WHAT TO PRODUCE:
Within the records below, find the line with "What shapes are adjacent to row 3, column B?" and the line with "What is the distance between points A and B?", then reproduce exactly those two lines and all lines between them, without any picture.

Start of INPUT MATERIAL

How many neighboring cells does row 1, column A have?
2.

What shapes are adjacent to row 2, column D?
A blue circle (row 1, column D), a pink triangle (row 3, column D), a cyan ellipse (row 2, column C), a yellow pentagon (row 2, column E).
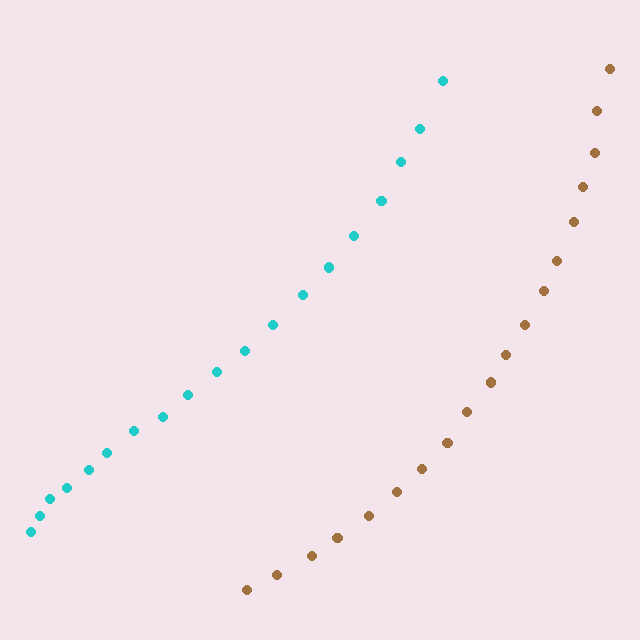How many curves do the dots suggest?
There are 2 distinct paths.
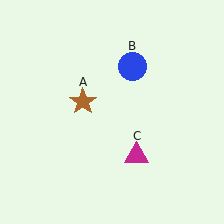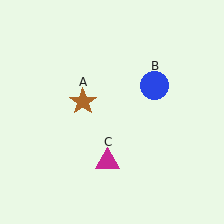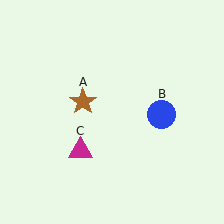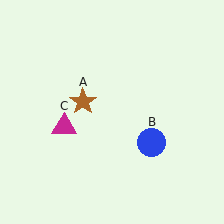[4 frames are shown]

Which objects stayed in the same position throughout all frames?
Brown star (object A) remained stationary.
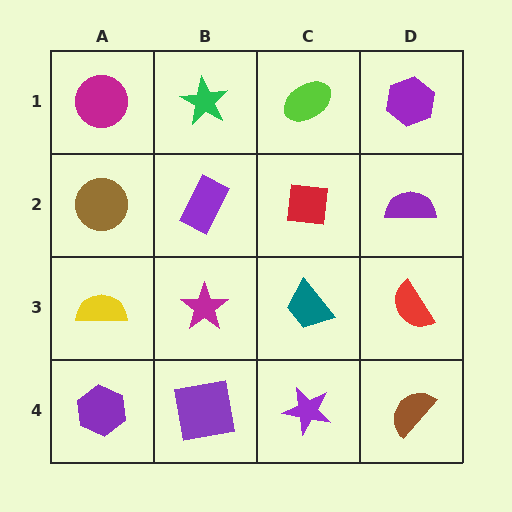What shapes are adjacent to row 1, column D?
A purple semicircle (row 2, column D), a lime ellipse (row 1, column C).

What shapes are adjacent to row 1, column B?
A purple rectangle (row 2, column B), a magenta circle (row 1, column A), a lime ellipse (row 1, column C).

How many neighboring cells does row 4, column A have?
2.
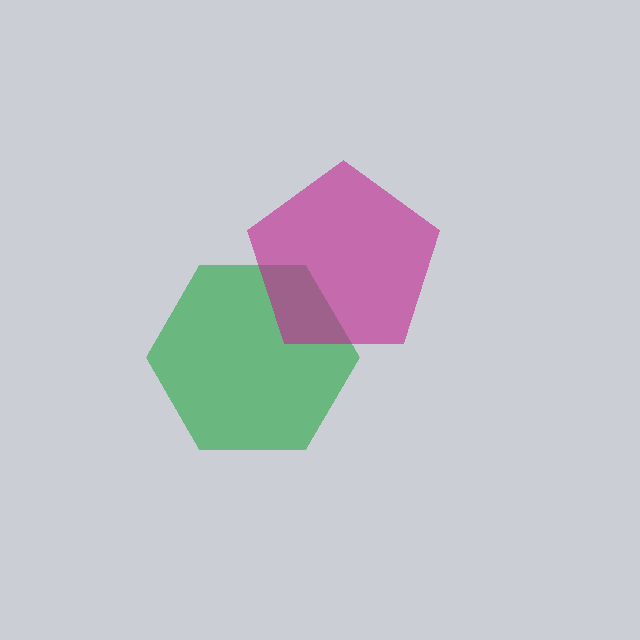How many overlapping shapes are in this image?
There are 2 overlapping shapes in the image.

End of INPUT MATERIAL
Start of INPUT MATERIAL

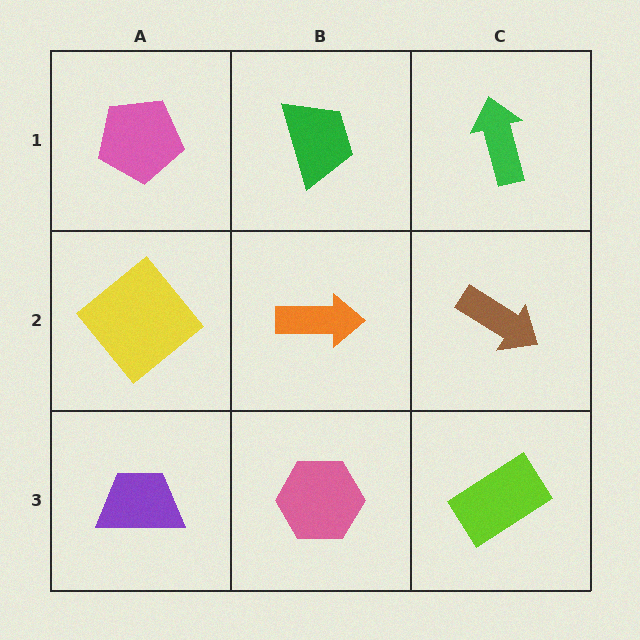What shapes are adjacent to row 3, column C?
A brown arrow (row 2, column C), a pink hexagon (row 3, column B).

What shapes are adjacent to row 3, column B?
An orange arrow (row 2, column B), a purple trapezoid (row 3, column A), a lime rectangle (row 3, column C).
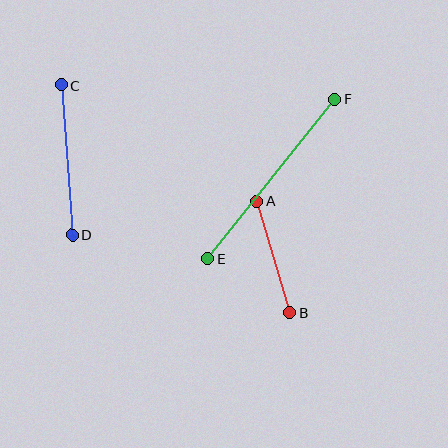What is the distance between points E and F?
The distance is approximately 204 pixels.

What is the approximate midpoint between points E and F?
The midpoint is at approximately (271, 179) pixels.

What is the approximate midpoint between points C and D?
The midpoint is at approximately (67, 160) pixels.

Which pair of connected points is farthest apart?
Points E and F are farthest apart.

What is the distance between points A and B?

End of INPUT MATERIAL

TASK RESULT:
What shapes are adjacent to row 3, column B?
An orange arrow (row 2, column B), a purple trapezoid (row 3, column A), a lime rectangle (row 3, column C).
What is the distance between points E and F?
The distance is approximately 204 pixels.

What is the approximate midpoint between points E and F?
The midpoint is at approximately (271, 179) pixels.

What is the approximate midpoint between points C and D?
The midpoint is at approximately (67, 160) pixels.

Which pair of connected points is farthest apart?
Points E and F are farthest apart.

What is the distance between points A and B?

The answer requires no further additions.